▶ The task
Lift out, unaltered, the lines of the material below between the line holding "Is the green cross partially hidden?" and the line holding "Is the yellow circle partially hidden?", counting both.

▶ Working data
>>
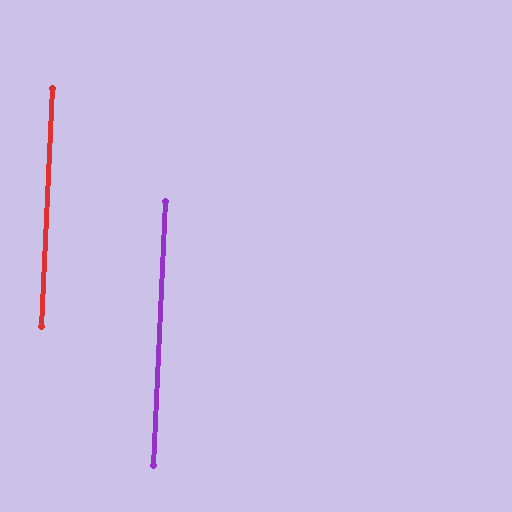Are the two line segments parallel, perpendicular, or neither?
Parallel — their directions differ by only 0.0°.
<<
>>
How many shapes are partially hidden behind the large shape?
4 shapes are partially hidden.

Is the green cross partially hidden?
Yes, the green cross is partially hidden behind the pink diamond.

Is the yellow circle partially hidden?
<<
>>
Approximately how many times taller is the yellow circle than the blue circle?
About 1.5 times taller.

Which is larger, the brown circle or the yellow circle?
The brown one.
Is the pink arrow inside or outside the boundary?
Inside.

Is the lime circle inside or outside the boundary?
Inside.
<<
▶ Reply
Is the green cross partially hidden?
Yes, the green cross is partially hidden behind the pink diamond.

Is the yellow circle partially hidden?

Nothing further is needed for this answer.